— begin Available records —

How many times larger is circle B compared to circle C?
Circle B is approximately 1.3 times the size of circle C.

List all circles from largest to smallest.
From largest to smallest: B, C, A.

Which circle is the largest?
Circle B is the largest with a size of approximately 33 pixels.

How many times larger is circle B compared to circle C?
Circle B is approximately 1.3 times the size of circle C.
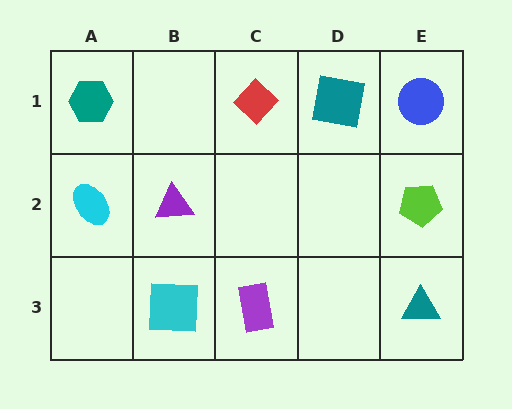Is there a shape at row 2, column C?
No, that cell is empty.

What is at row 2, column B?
A purple triangle.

— end Available records —

Each record above is to be restated exactly, with its pictures removed from the copy.

> [Complete response]
How many times larger is circle B compared to circle C?
Circle B is approximately 1.3 times the size of circle C.

List all circles from largest to smallest.
From largest to smallest: B, C, A.

Which circle is the largest?
Circle B is the largest with a size of approximately 33 pixels.

How many times larger is circle B compared to circle C?
Circle B is approximately 1.3 times the size of circle C.
Is there a shape at row 2, column C?
No, that cell is empty.

What is at row 2, column B?
A purple triangle.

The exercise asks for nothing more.